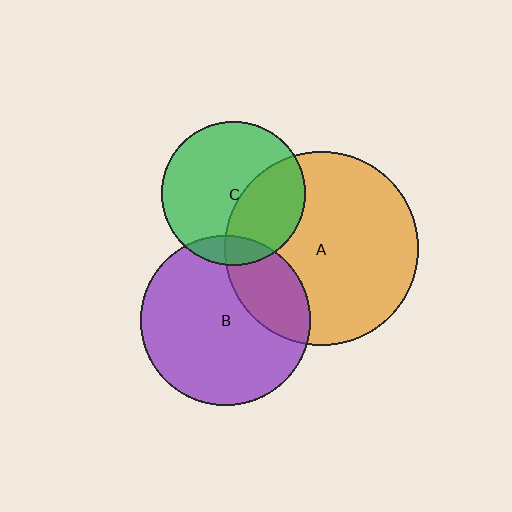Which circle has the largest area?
Circle A (orange).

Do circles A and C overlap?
Yes.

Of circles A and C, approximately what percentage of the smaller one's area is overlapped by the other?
Approximately 35%.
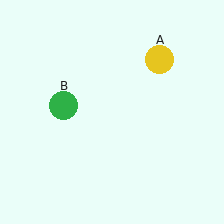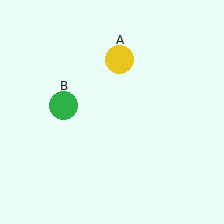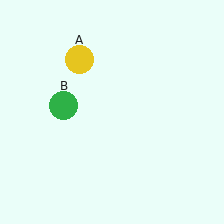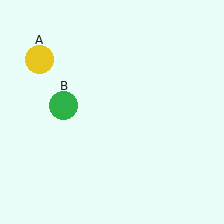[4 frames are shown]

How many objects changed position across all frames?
1 object changed position: yellow circle (object A).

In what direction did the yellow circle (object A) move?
The yellow circle (object A) moved left.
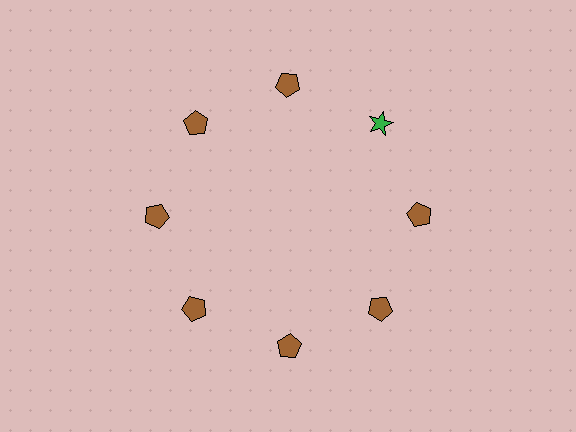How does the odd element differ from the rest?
It differs in both color (green instead of brown) and shape (star instead of pentagon).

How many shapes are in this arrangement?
There are 8 shapes arranged in a ring pattern.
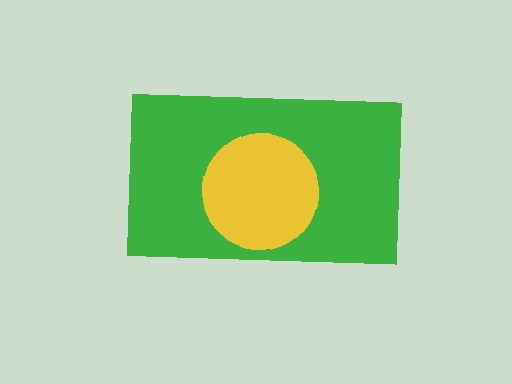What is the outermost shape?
The green rectangle.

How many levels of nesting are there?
2.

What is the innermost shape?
The yellow circle.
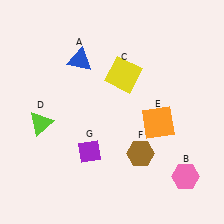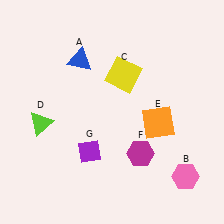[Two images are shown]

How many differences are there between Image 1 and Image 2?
There is 1 difference between the two images.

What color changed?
The hexagon (F) changed from brown in Image 1 to magenta in Image 2.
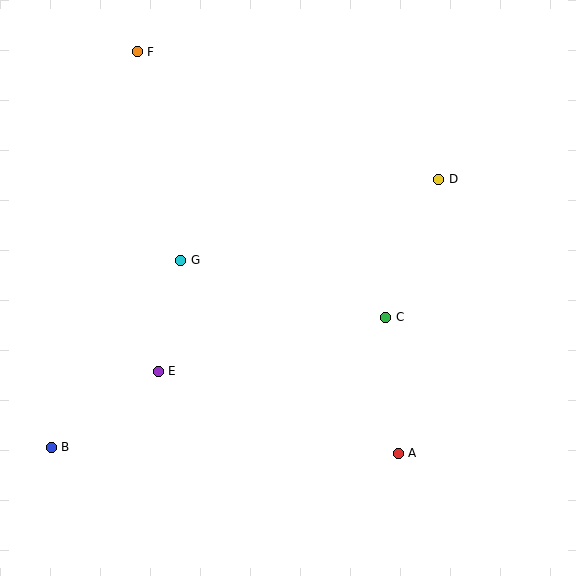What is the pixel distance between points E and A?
The distance between E and A is 254 pixels.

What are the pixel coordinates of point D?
Point D is at (439, 179).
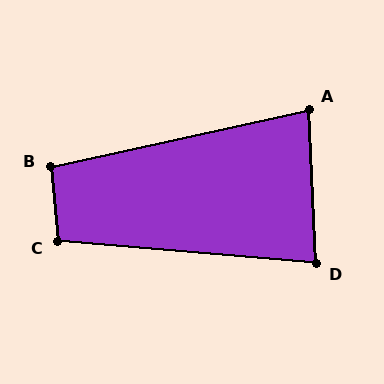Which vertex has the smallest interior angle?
A, at approximately 80 degrees.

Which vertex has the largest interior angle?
C, at approximately 100 degrees.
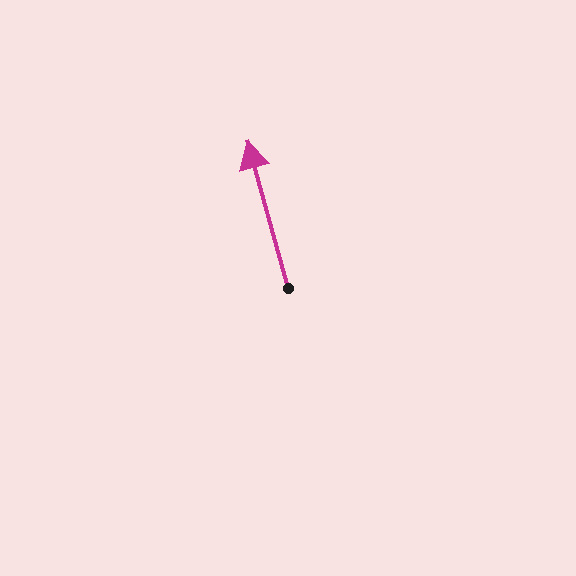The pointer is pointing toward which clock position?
Roughly 11 o'clock.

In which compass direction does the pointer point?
North.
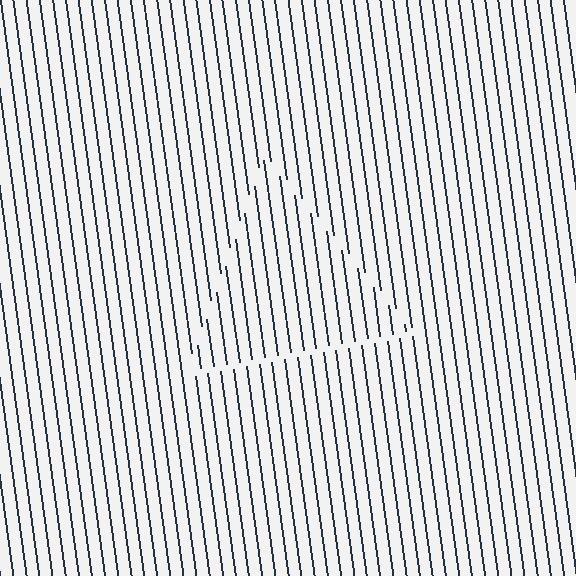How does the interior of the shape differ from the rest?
The interior of the shape contains the same grating, shifted by half a period — the contour is defined by the phase discontinuity where line-ends from the inner and outer gratings abut.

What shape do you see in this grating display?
An illusory triangle. The interior of the shape contains the same grating, shifted by half a period — the contour is defined by the phase discontinuity where line-ends from the inner and outer gratings abut.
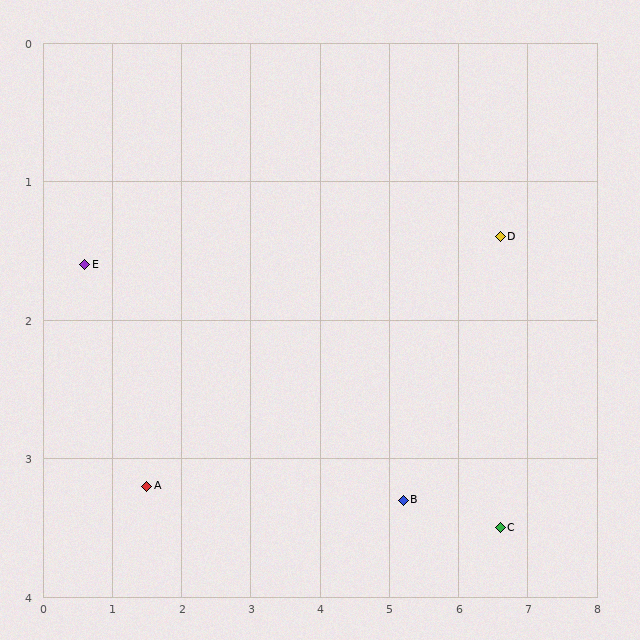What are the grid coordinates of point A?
Point A is at approximately (1.5, 3.2).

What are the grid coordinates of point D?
Point D is at approximately (6.6, 1.4).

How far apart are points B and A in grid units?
Points B and A are about 3.7 grid units apart.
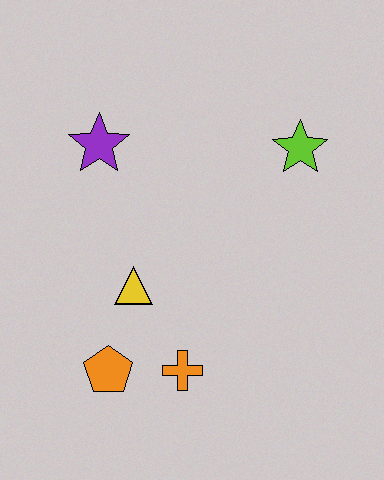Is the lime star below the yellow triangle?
No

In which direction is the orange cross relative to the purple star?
The orange cross is below the purple star.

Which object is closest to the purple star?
The yellow triangle is closest to the purple star.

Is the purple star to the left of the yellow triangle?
Yes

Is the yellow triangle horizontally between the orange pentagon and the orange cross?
Yes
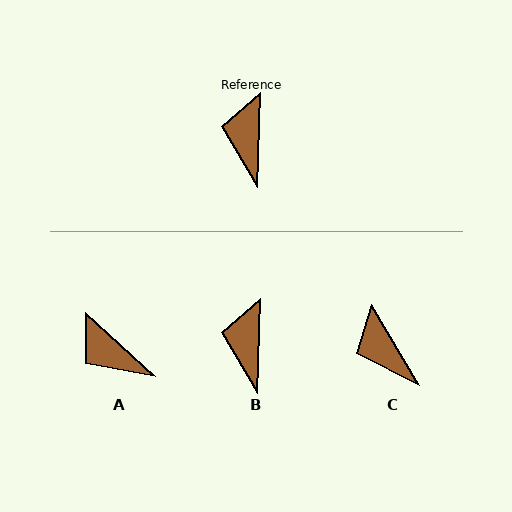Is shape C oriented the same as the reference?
No, it is off by about 33 degrees.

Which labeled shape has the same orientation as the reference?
B.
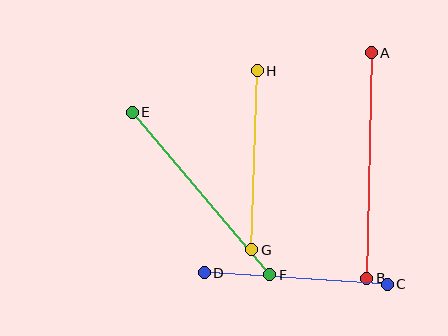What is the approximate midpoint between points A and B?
The midpoint is at approximately (369, 166) pixels.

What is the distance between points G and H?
The distance is approximately 179 pixels.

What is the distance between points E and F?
The distance is approximately 212 pixels.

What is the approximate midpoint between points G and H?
The midpoint is at approximately (255, 160) pixels.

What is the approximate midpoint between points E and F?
The midpoint is at approximately (201, 194) pixels.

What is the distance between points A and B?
The distance is approximately 226 pixels.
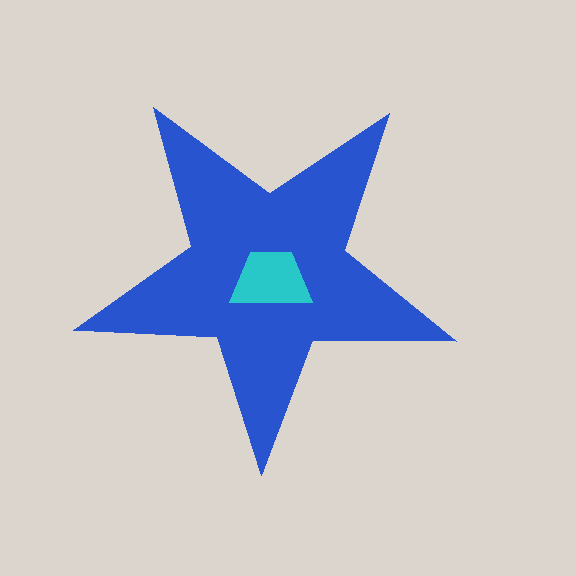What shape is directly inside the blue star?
The cyan trapezoid.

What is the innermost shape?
The cyan trapezoid.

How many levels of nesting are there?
2.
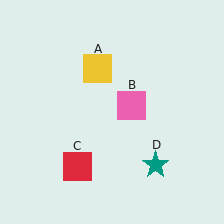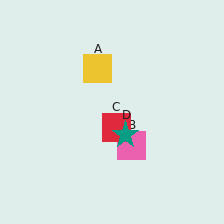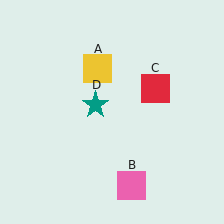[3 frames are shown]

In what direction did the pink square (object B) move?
The pink square (object B) moved down.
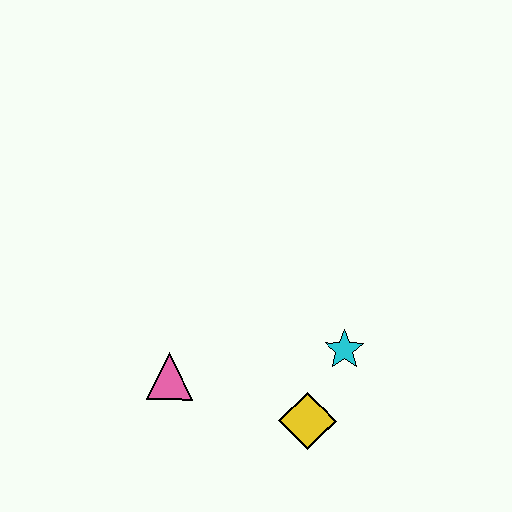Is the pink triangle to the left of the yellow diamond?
Yes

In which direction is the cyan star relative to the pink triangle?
The cyan star is to the right of the pink triangle.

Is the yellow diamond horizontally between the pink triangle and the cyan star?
Yes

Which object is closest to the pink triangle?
The yellow diamond is closest to the pink triangle.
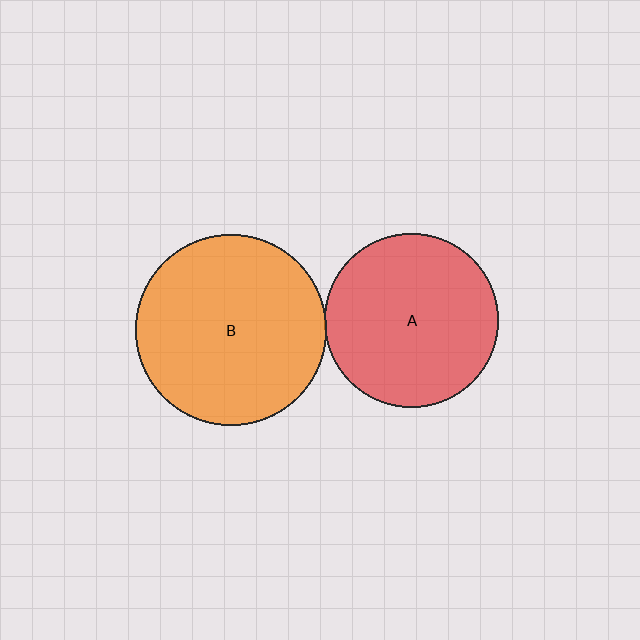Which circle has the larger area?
Circle B (orange).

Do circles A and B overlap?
Yes.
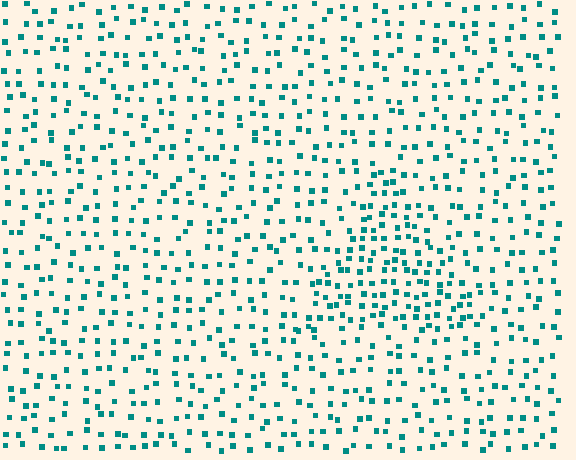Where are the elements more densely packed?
The elements are more densely packed inside the triangle boundary.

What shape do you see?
I see a triangle.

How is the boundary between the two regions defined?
The boundary is defined by a change in element density (approximately 1.9x ratio). All elements are the same color, size, and shape.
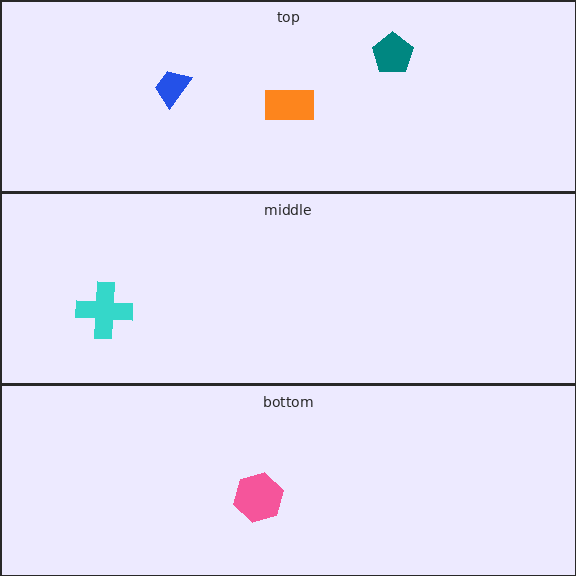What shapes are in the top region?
The teal pentagon, the blue trapezoid, the orange rectangle.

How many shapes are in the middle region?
1.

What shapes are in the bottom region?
The pink hexagon.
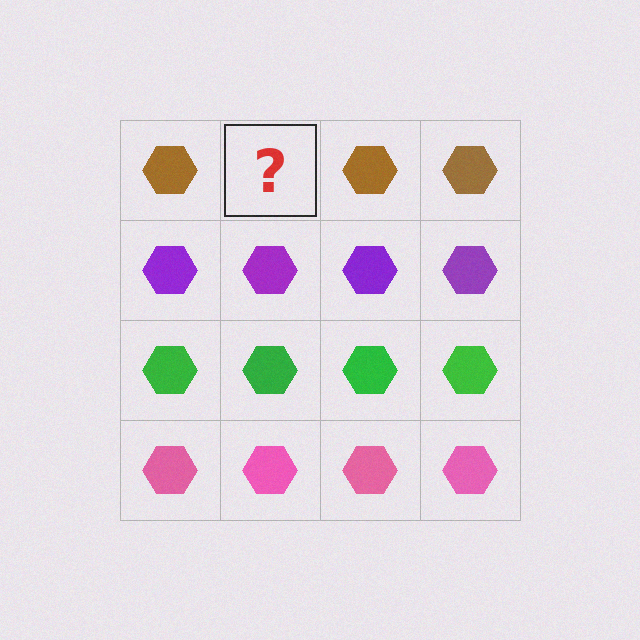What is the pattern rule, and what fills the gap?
The rule is that each row has a consistent color. The gap should be filled with a brown hexagon.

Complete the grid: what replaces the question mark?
The question mark should be replaced with a brown hexagon.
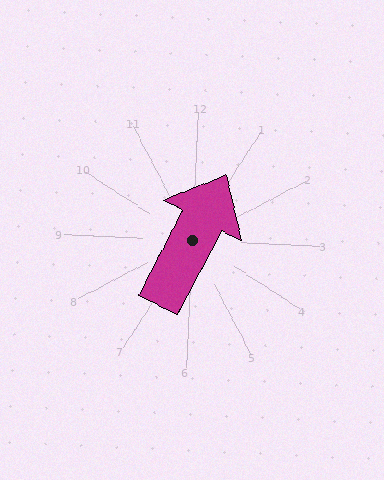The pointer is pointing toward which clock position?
Roughly 1 o'clock.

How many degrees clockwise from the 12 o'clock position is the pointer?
Approximately 25 degrees.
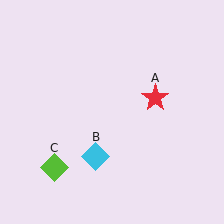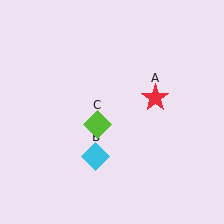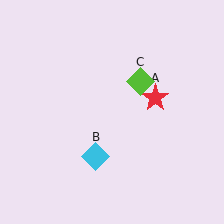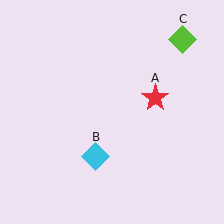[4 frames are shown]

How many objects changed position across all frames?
1 object changed position: lime diamond (object C).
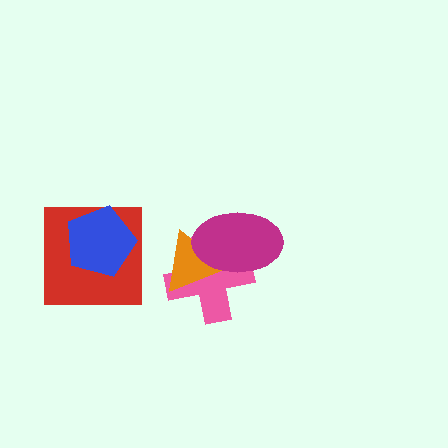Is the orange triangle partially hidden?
Yes, it is partially covered by another shape.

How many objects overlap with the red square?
1 object overlaps with the red square.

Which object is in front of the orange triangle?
The magenta ellipse is in front of the orange triangle.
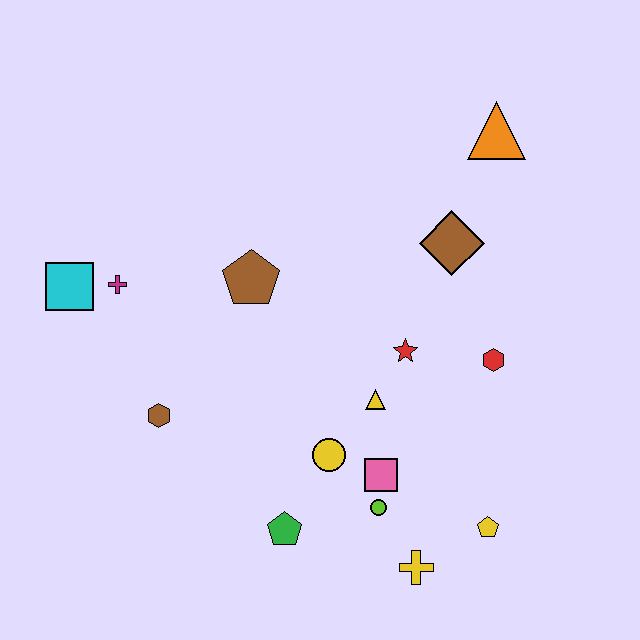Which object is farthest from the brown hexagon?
The orange triangle is farthest from the brown hexagon.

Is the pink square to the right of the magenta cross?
Yes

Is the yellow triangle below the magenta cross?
Yes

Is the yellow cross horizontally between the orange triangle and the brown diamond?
No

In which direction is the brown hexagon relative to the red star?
The brown hexagon is to the left of the red star.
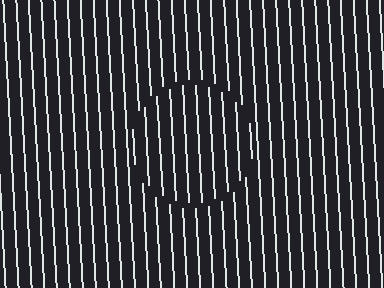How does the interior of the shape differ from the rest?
The interior of the shape contains the same grating, shifted by half a period — the contour is defined by the phase discontinuity where line-ends from the inner and outer gratings abut.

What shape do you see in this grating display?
An illusory circle. The interior of the shape contains the same grating, shifted by half a period — the contour is defined by the phase discontinuity where line-ends from the inner and outer gratings abut.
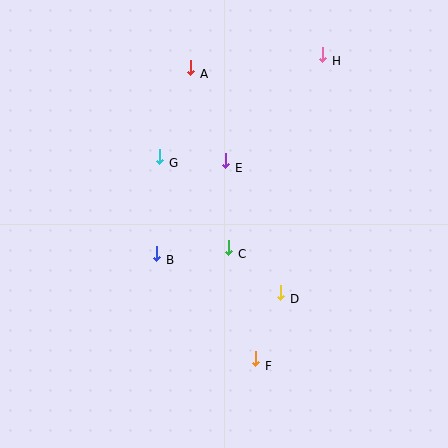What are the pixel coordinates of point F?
Point F is at (256, 366).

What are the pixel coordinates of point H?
Point H is at (323, 61).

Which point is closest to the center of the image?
Point C at (229, 254) is closest to the center.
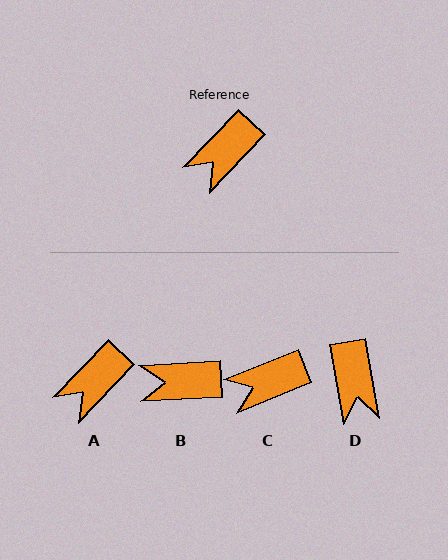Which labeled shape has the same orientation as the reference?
A.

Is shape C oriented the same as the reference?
No, it is off by about 24 degrees.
—————
• **Task goal**: Every line of text is to be repeated exactly; pictures are left out.

• **Output**:
Which circle has the largest area?
Circle A (orange).

Do circles A and C overlap?
Yes.

Of circles A and C, approximately what percentage of the smaller one's area is overlapped by the other?
Approximately 35%.
[4 frames are shown]

How many objects changed position across all frames?
1 object changed position: yellow circle (object A).

In what direction did the yellow circle (object A) move?
The yellow circle (object A) moved left.
How does the odd element differ from the rest?
It differs in both color (green instead of brown) and shape (star instead of pentagon).

How many shapes are in this arrangement?
There are 8 shapes arranged in a ring pattern.
What is the outermost shape?
The green rectangle.

How many levels of nesting are there?
2.

What is the innermost shape?
The yellow circle.
[Two images are shown]

How many differences are there between Image 1 and Image 2?
There is 1 difference between the two images.

What color changed?
The hexagon (F) changed from brown in Image 1 to magenta in Image 2.
What is the pixel distance between points E and A?
The distance between E and A is 254 pixels.

What are the pixel coordinates of point D?
Point D is at (439, 179).
Which vertex has the smallest interior angle?
A, at approximately 80 degrees.

Which vertex has the largest interior angle?
C, at approximately 100 degrees.
The pointer is pointing toward which clock position?
Roughly 11 o'clock.

In which compass direction does the pointer point?
North.
How does the interior of the shape differ from the rest?
The interior of the shape contains the same grating, shifted by half a period — the contour is defined by the phase discontinuity where line-ends from the inner and outer gratings abut.

What shape do you see in this grating display?
An illusory triangle. The interior of the shape contains the same grating, shifted by half a period — the contour is defined by the phase discontinuity where line-ends from the inner and outer gratings abut.
What are the grid coordinates of point A?
Point A is at approximately (1.5, 3.2).

What are the grid coordinates of point D?
Point D is at approximately (6.6, 1.4).

How far apart are points B and A in grid units?
Points B and A are about 3.7 grid units apart.
Is the lime star below the yellow triangle?
No

In which direction is the orange cross relative to the purple star?
The orange cross is below the purple star.

Which object is closest to the purple star?
The yellow triangle is closest to the purple star.

Is the purple star to the left of the yellow triangle?
Yes

Is the yellow triangle horizontally between the orange pentagon and the orange cross?
Yes
Is shape C oriented the same as the reference?
No, it is off by about 33 degrees.

Which labeled shape has the same orientation as the reference?
B.
What is the approximate midpoint between points A and B?
The midpoint is at approximately (369, 166) pixels.

What is the distance between points G and H?
The distance is approximately 179 pixels.

What is the distance between points E and F?
The distance is approximately 212 pixels.

What is the approximate midpoint between points G and H?
The midpoint is at approximately (255, 160) pixels.

What is the approximate midpoint between points E and F?
The midpoint is at approximately (201, 194) pixels.

What is the distance between points A and B?
The distance is approximately 226 pixels.
What shape is directly inside the blue star?
The cyan trapezoid.

What is the innermost shape?
The cyan trapezoid.

How many levels of nesting are there?
2.
[3 frames are shown]

In what direction did the pink square (object B) move?
The pink square (object B) moved down.
Is the pink triangle to the left of the yellow diamond?
Yes

In which direction is the cyan star relative to the pink triangle?
The cyan star is to the right of the pink triangle.

Is the yellow diamond horizontally between the pink triangle and the cyan star?
Yes

Which object is closest to the pink triangle?
The yellow diamond is closest to the pink triangle.
Which circle has the larger area?
Circle B (orange).

Do circles A and B overlap?
Yes.
Where are the elements more densely packed?
The elements are more densely packed inside the triangle boundary.

What shape do you see?
I see a triangle.

How is the boundary between the two regions defined?
The boundary is defined by a change in element density (approximately 1.9x ratio). All elements are the same color, size, and shape.
What shapes are in the top region?
The teal pentagon, the blue trapezoid, the orange rectangle.

How many shapes are in the middle region?
1.

What shapes are in the bottom region?
The pink hexagon.
What is the pattern rule, and what fills the gap?
The rule is that each row has a consistent color. The gap should be filled with a brown hexagon.

Complete the grid: what replaces the question mark?
The question mark should be replaced with a brown hexagon.
The pointer is pointing toward which clock position?
Roughly 1 o'clock.

How many degrees clockwise from the 12 o'clock position is the pointer?
Approximately 25 degrees.
[4 frames are shown]

How many objects changed position across all frames?
1 object changed position: lime diamond (object C).
Is the orange triangle partially hidden?
Yes, it is partially covered by another shape.

How many objects overlap with the red square?
1 object overlaps with the red square.

Which object is in front of the orange triangle?
The magenta ellipse is in front of the orange triangle.
Which object is farthest from the brown hexagon?
The orange triangle is farthest from the brown hexagon.

Is the pink square to the right of the magenta cross?
Yes

Is the yellow triangle below the magenta cross?
Yes

Is the yellow cross horizontally between the orange triangle and the brown diamond?
No

In which direction is the brown hexagon relative to the red star?
The brown hexagon is to the left of the red star.
How does the interior of the shape differ from the rest?
The interior of the shape contains the same grating, shifted by half a period — the contour is defined by the phase discontinuity where line-ends from the inner and outer gratings abut.

What shape do you see in this grating display?
An illusory circle. The interior of the shape contains the same grating, shifted by half a period — the contour is defined by the phase discontinuity where line-ends from the inner and outer gratings abut.
What are the pixel coordinates of point F?
Point F is at (256, 366).

What are the pixel coordinates of point H?
Point H is at (323, 61).

Which point is closest to the center of the image?
Point C at (229, 254) is closest to the center.
Which labeled shape has the same orientation as the reference?
A.

Is shape C oriented the same as the reference?
No, it is off by about 24 degrees.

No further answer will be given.